Objective >> Retype only the lines running from the line that contains "If the light" to the line that contains "Does the right", inclusive, and leave the pictures behind.

Records provided >>
------------------------------------

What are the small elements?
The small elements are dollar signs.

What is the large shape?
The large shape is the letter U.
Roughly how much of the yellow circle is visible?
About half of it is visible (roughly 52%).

------------------------------------

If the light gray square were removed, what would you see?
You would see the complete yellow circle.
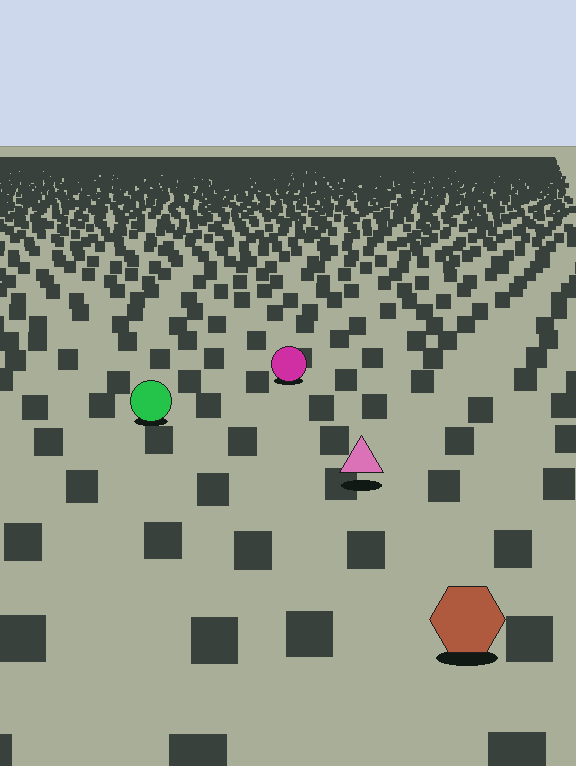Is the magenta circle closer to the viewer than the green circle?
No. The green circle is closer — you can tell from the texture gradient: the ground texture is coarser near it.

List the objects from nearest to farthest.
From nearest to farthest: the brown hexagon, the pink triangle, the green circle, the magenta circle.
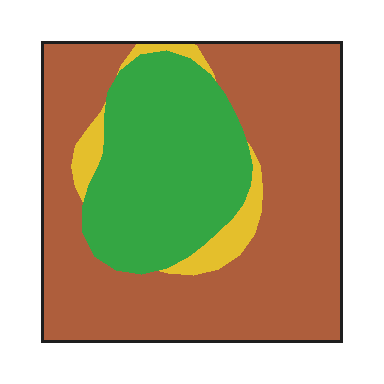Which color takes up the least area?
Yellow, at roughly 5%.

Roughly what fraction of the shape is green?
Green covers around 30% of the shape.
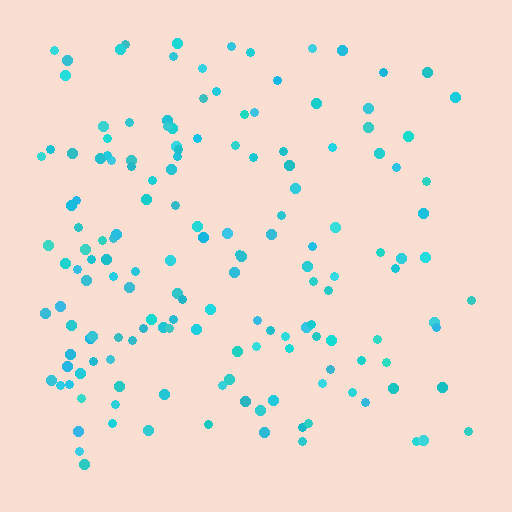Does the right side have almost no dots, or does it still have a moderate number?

------------------------------------

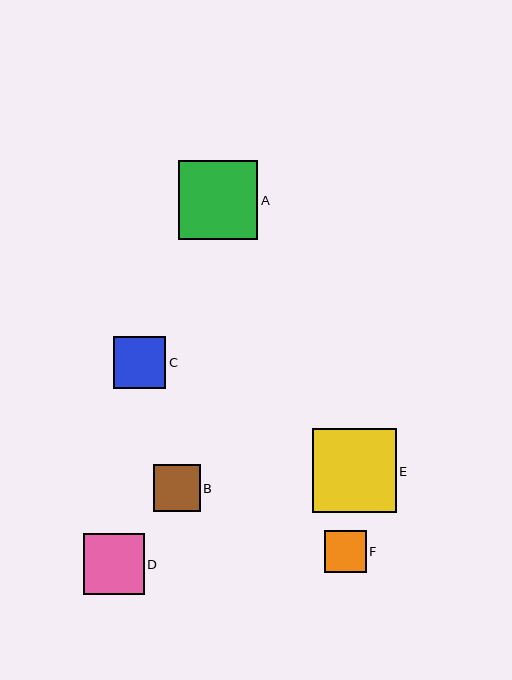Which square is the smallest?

------------------------------------

Full output >>
If the light gray square were removed, what would you see?
You would see the complete yellow circle.
Is the magenta circle closer to the viewer than the green circle?
No. The green circle is closer — you can tell from the texture gradient: the ground texture is coarser near it.

List the objects from nearest to farthest.
From nearest to farthest: the brown hexagon, the pink triangle, the green circle, the magenta circle.
Which color takes up the least area?
Yellow, at roughly 5%.

Roughly what fraction of the shape is green?
Green covers around 30% of the shape.
Does the right side have almost no dots, or does it still have a moderate number?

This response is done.